Please restate word for word all lines from the one containing "Is the yellow hexagon above the red square?" to the final line of the entries, and include no pictures.
━━━
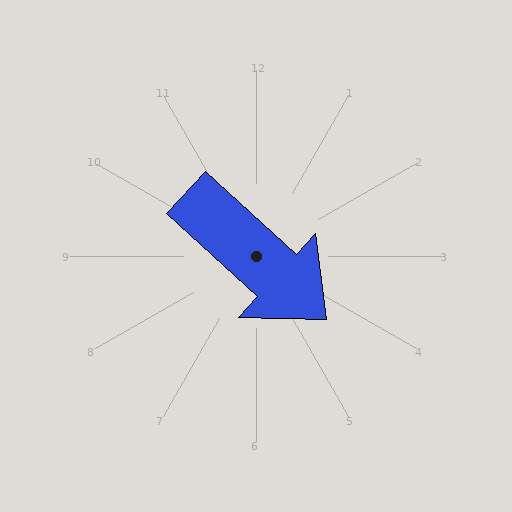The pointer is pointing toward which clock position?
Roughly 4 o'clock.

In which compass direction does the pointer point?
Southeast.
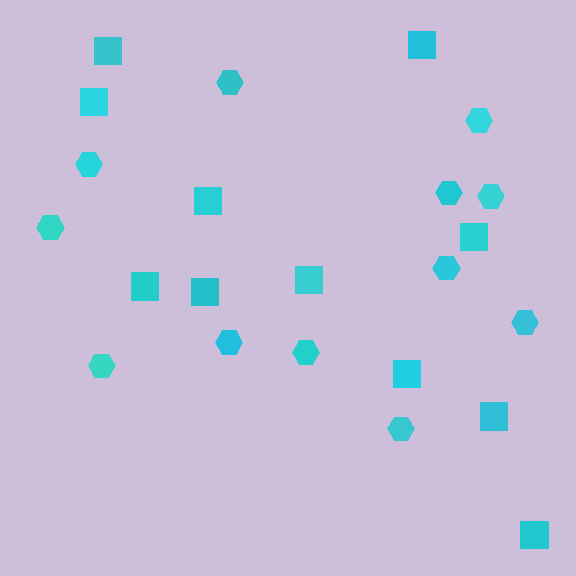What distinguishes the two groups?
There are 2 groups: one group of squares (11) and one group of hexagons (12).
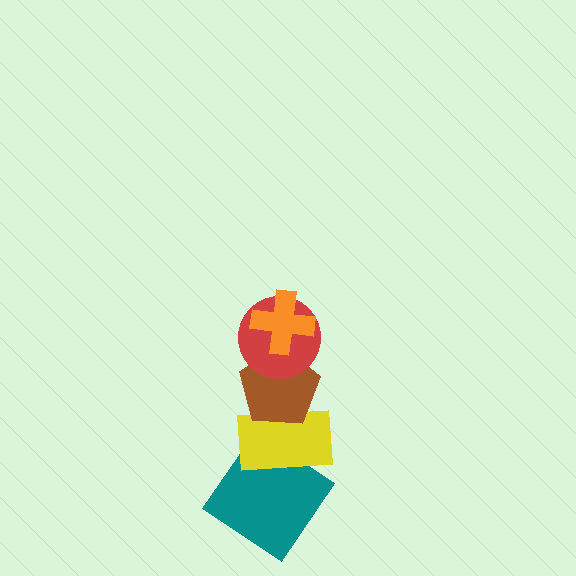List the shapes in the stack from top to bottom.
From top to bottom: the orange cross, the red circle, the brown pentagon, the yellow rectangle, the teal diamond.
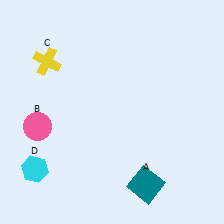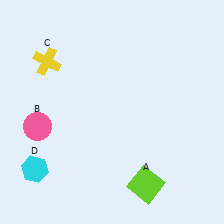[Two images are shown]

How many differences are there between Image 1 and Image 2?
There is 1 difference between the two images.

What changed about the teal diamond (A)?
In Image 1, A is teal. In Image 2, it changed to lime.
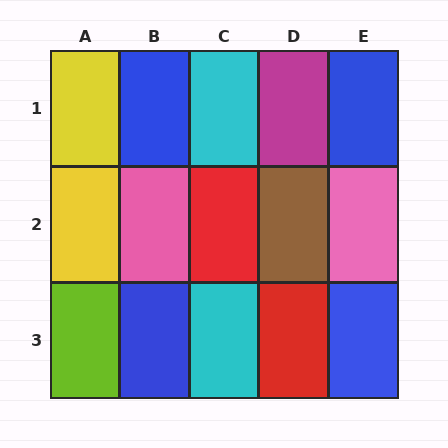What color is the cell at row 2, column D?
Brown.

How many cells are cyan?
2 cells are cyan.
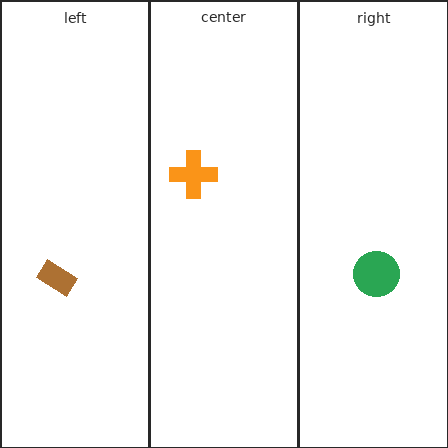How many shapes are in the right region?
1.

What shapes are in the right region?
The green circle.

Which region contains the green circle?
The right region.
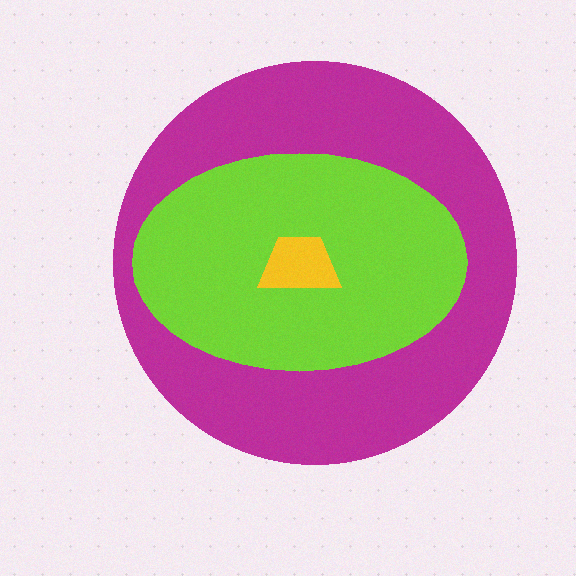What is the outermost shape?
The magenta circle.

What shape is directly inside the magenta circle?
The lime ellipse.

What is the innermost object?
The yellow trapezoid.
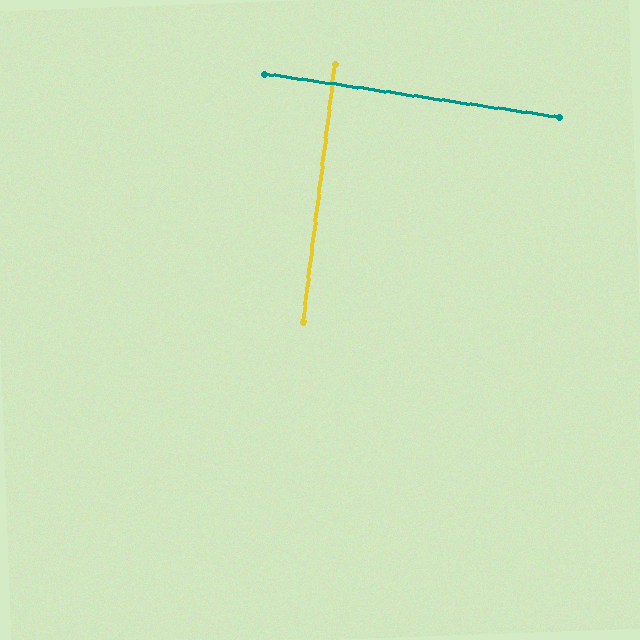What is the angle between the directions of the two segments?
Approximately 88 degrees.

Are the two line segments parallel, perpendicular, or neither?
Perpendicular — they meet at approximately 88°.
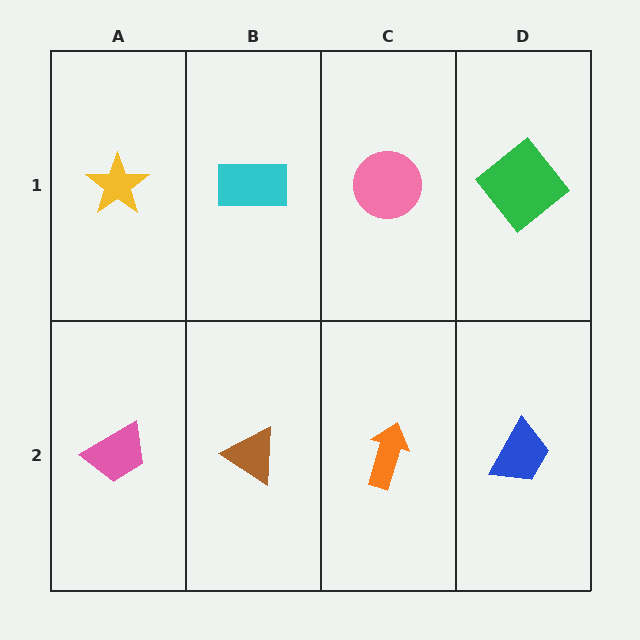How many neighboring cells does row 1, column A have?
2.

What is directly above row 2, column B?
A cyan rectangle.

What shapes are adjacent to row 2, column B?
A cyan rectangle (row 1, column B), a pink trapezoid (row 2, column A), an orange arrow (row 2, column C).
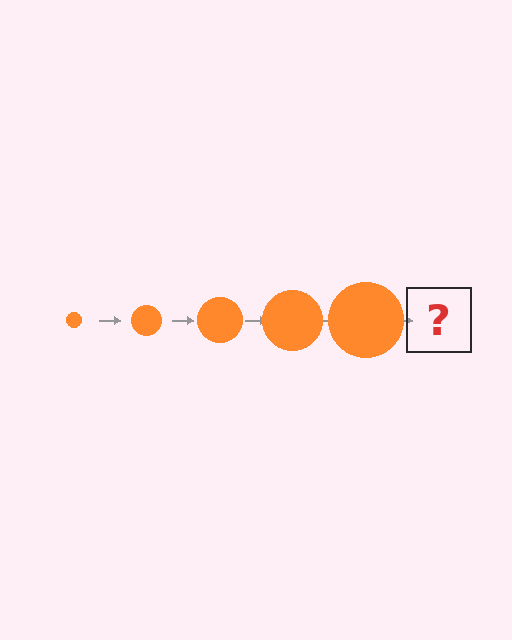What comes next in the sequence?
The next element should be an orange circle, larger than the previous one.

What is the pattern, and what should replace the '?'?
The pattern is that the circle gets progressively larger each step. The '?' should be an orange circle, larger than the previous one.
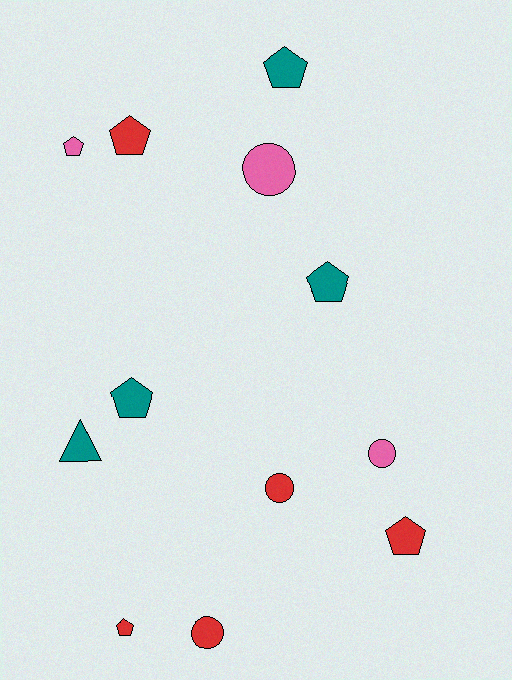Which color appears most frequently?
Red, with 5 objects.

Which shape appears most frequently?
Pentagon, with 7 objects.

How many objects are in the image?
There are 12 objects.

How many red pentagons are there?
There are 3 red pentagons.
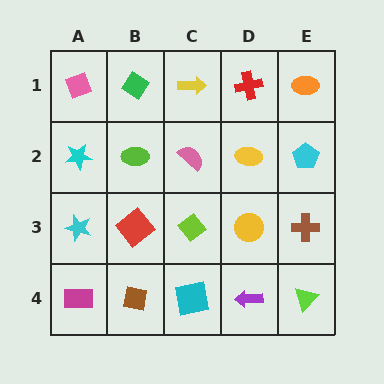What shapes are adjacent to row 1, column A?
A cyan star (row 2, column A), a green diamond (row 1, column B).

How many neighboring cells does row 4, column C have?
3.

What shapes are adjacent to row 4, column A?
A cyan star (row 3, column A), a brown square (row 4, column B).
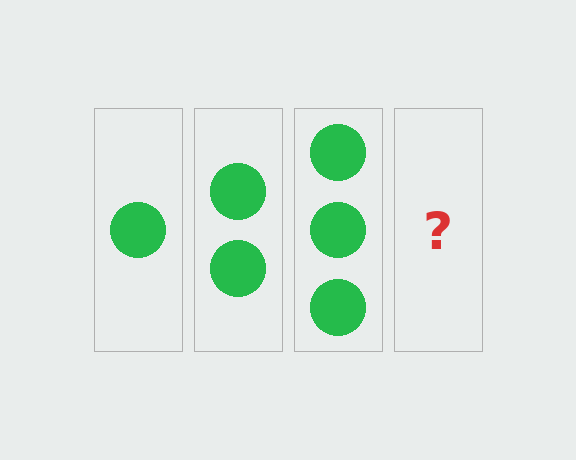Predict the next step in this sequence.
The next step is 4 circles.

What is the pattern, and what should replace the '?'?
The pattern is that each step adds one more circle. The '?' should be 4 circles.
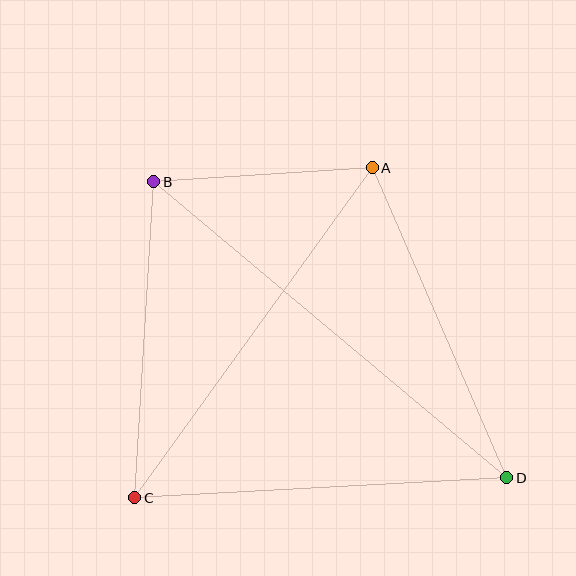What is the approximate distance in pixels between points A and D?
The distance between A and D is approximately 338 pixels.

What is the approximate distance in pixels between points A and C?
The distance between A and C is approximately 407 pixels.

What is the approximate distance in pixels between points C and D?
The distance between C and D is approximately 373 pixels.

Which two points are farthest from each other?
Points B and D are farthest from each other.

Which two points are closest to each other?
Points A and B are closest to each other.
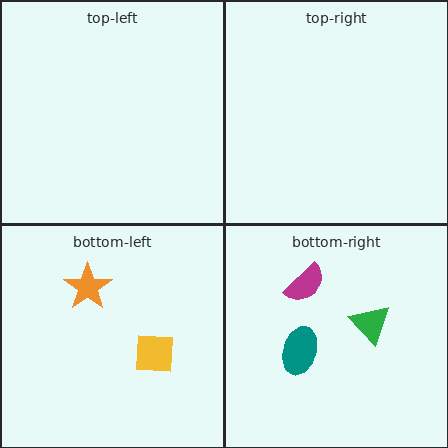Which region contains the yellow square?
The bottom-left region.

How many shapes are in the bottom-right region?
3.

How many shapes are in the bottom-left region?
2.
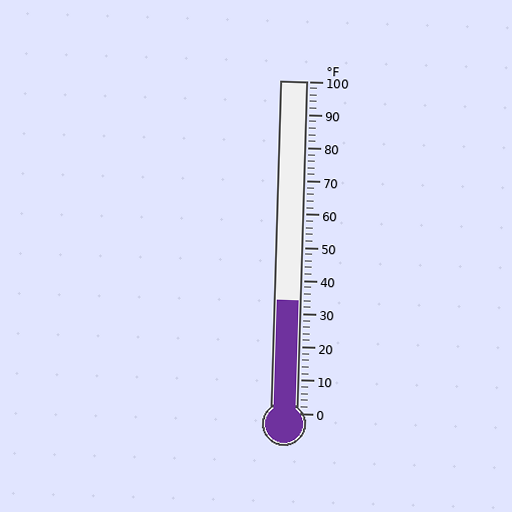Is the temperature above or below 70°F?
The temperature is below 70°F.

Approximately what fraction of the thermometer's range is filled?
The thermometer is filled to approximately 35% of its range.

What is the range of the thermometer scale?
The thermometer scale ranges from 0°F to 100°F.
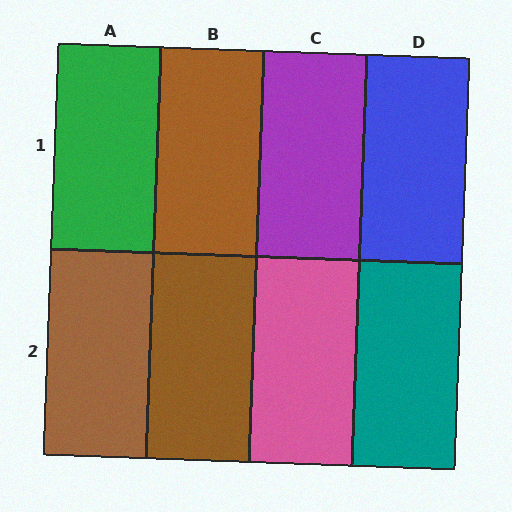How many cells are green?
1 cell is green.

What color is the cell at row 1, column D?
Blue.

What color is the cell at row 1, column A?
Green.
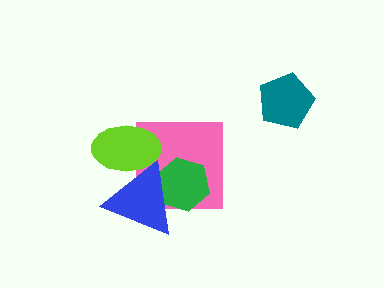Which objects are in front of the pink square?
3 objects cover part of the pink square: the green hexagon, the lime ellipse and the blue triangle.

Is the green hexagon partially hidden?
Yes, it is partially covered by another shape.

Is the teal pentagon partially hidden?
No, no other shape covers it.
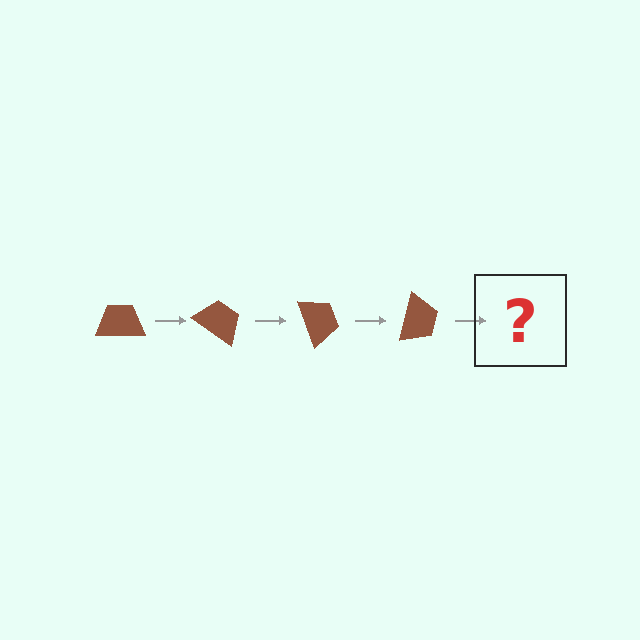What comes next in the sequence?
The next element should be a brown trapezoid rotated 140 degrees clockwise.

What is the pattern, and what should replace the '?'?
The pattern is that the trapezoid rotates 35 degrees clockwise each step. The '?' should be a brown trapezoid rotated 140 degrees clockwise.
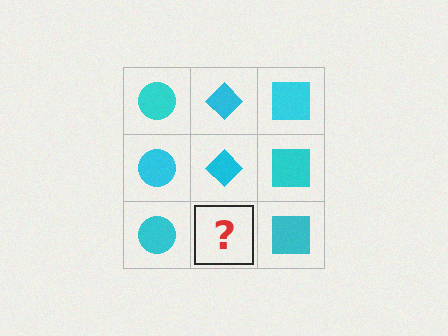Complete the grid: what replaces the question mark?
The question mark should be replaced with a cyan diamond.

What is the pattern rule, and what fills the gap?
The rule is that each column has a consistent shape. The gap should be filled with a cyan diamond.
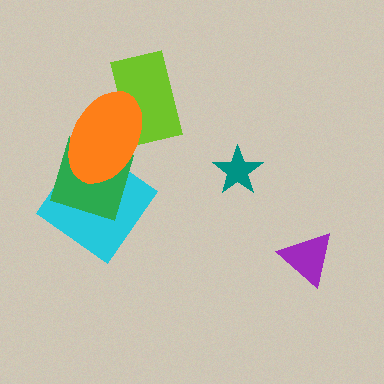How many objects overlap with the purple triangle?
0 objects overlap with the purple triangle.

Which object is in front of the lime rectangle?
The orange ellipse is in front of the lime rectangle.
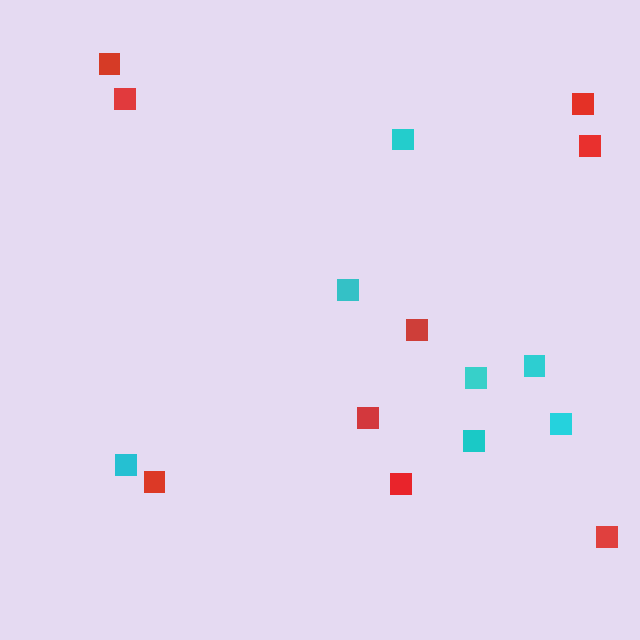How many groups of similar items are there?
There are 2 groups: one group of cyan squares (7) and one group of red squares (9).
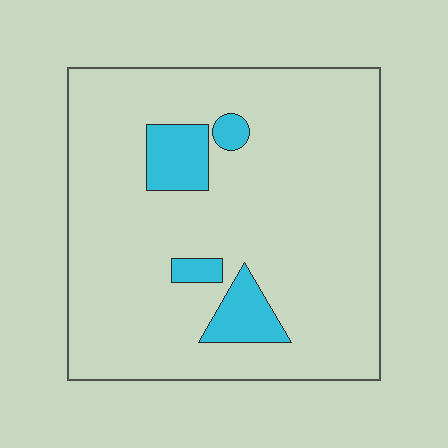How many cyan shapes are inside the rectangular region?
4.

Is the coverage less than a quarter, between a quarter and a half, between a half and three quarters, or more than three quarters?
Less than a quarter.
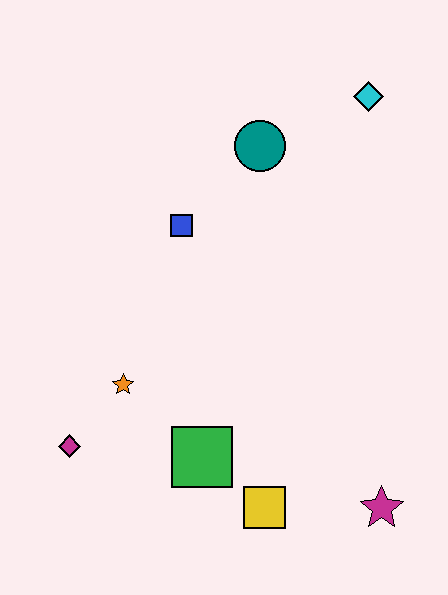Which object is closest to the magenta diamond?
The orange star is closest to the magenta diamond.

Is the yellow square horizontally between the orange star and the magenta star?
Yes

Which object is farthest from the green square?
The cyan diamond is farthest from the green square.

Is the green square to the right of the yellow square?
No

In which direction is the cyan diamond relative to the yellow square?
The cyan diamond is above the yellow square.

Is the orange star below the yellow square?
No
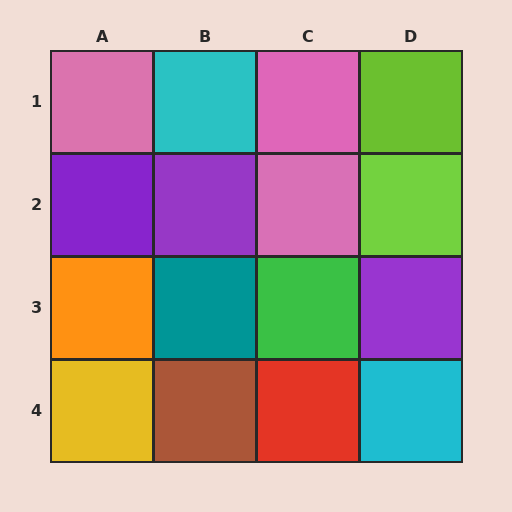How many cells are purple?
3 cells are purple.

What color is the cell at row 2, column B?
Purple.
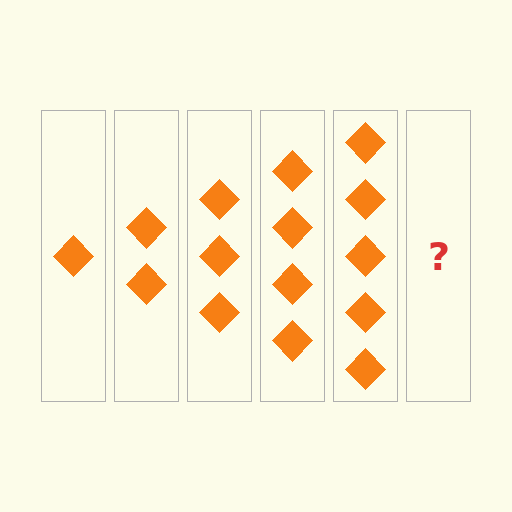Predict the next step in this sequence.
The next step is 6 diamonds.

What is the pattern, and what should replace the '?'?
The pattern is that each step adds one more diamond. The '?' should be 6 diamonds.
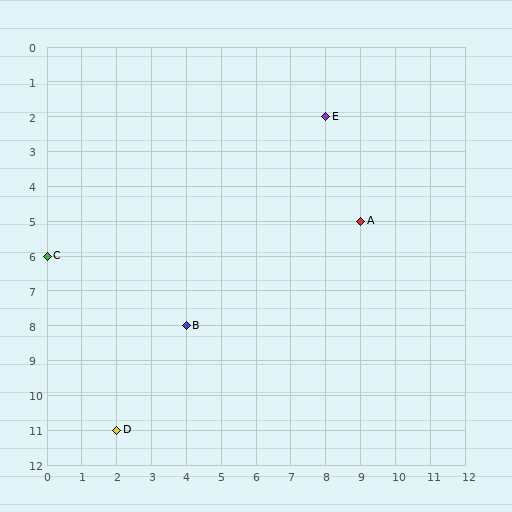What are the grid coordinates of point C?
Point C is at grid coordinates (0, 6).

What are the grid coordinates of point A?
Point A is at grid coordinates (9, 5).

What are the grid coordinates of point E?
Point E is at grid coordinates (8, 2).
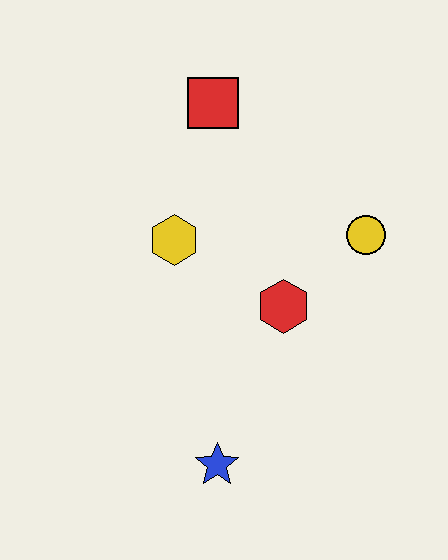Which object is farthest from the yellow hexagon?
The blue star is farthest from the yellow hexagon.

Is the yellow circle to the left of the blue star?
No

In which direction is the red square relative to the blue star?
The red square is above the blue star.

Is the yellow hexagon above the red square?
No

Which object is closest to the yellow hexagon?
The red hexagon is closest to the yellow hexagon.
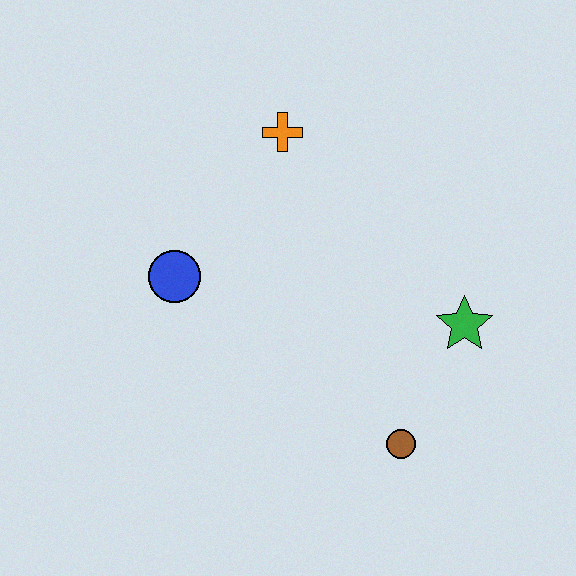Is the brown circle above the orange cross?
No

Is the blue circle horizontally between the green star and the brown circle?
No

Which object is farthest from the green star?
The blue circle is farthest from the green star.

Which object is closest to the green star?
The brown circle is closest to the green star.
━━━
*Task answer:*
Is the yellow hexagon above the red square?
No

Which object is closest to the yellow hexagon?
The red hexagon is closest to the yellow hexagon.
Is the brown circle above the orange cross?
No

Is the blue circle horizontally between the green star and the brown circle?
No

Which object is farthest from the green star?
The blue circle is farthest from the green star.

Which object is closest to the green star?
The brown circle is closest to the green star.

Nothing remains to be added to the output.